What the task requires:
Reproduce the lines below exactly, from the one containing "Predict the next step in this sequence." through the one containing "What shapes are adjacent to row 2, column A?", both included. Leave out any pictures.

[Stored data entries]
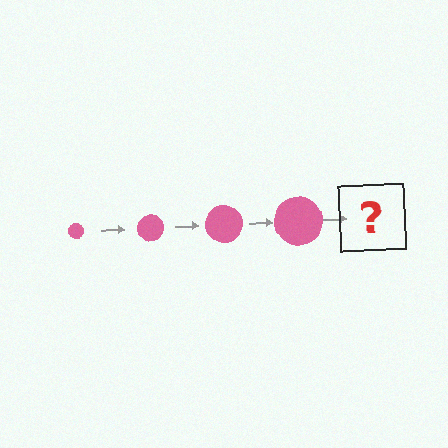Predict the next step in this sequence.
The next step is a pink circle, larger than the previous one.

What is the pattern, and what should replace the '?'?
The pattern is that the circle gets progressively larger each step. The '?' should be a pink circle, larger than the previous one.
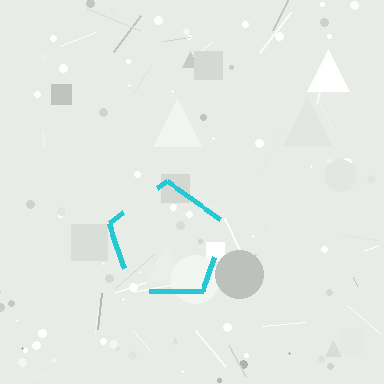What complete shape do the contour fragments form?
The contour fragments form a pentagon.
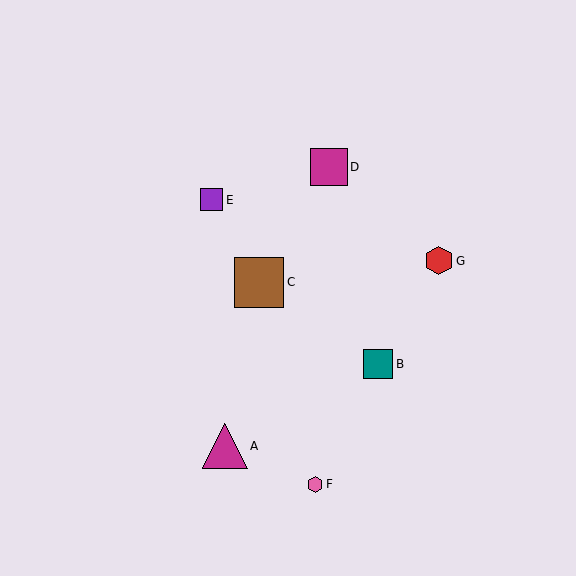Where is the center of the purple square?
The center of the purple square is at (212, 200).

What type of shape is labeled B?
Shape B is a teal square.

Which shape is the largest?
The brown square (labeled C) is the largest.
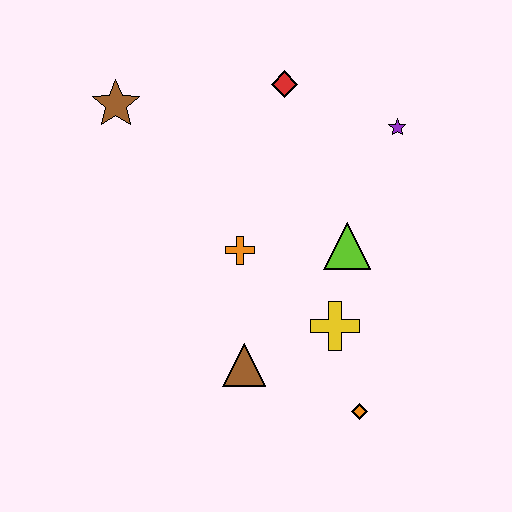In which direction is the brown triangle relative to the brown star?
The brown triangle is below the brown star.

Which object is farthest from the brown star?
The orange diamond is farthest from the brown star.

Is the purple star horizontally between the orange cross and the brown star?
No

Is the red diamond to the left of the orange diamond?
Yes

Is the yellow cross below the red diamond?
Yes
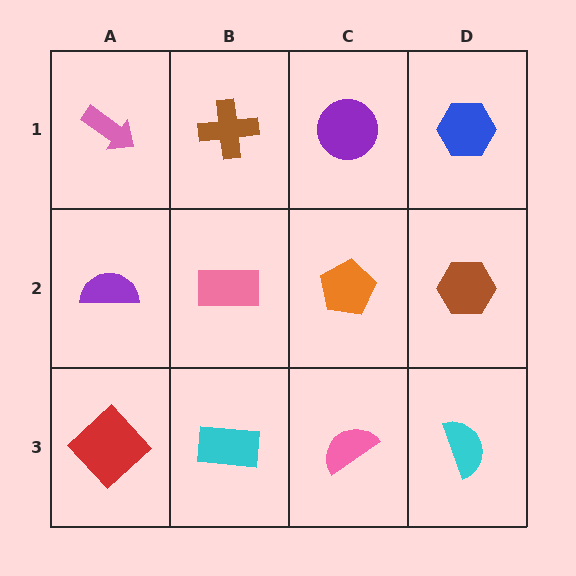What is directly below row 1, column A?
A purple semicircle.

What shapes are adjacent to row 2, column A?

==

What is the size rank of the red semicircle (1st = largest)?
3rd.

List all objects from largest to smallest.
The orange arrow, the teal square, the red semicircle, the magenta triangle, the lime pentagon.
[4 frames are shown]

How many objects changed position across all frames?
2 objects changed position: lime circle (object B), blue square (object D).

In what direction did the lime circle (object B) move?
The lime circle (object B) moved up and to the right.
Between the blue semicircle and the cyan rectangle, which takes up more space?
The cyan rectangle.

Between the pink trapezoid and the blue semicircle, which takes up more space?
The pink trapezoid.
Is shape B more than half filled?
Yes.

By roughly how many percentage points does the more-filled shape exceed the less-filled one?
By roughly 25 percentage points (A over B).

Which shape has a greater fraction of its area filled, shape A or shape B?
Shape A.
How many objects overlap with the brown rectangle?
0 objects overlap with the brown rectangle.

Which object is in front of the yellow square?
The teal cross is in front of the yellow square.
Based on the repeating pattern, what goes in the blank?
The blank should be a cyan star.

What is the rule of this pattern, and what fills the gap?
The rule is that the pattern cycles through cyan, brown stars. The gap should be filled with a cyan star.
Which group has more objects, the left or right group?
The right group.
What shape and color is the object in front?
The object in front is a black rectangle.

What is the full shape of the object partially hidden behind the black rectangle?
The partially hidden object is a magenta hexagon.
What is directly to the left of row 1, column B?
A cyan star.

Exercise solution:
Predict the next step in this sequence.
The next step is a pink circle, larger than the previous one.

What is the pattern, and what should replace the '?'?
The pattern is that the circle gets progressively larger each step. The '?' should be a pink circle, larger than the previous one.
What complete shape do the contour fragments form?
The contour fragments form a pentagon.
Where is the center of the purple square?
The center of the purple square is at (212, 200).

What type of shape is labeled B?
Shape B is a teal square.

Which shape is the largest?
The brown square (labeled C) is the largest.
In which direction is the brown triangle relative to the brown star?
The brown triangle is below the brown star.

Which object is farthest from the brown star?
The orange diamond is farthest from the brown star.

Is the purple star horizontally between the orange cross and the brown star?
No

Is the red diamond to the left of the orange diamond?
Yes

Is the yellow cross below the red diamond?
Yes
What is directly below row 1, column A?
A purple semicircle.

What shapes are adjacent to row 2, column A?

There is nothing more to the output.